• PROBLEM: Please print the lines between the one with "Is the pink" and the one with "How does the", both ends included, exactly as written, with no pictures.

• RECORDS FOR THIS TASK:

— start —

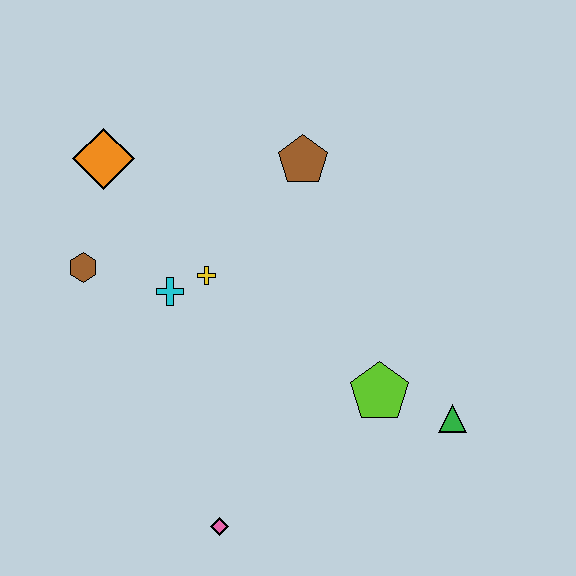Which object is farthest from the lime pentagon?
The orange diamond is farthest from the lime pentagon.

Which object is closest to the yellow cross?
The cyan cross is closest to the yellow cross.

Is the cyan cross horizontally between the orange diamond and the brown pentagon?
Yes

— end —
— start —

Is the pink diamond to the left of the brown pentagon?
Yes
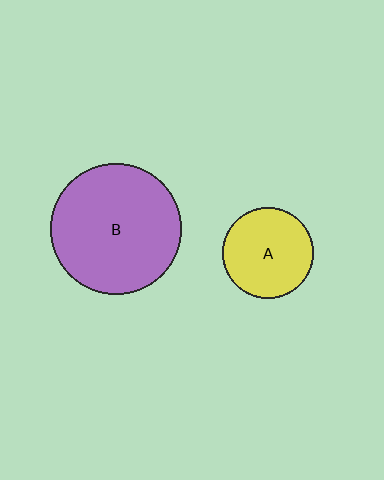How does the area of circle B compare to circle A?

— end —

• FINISHED TASK:
Is the pink diamond to the left of the brown pentagon?
Yes
How does the area of circle B compare to circle A?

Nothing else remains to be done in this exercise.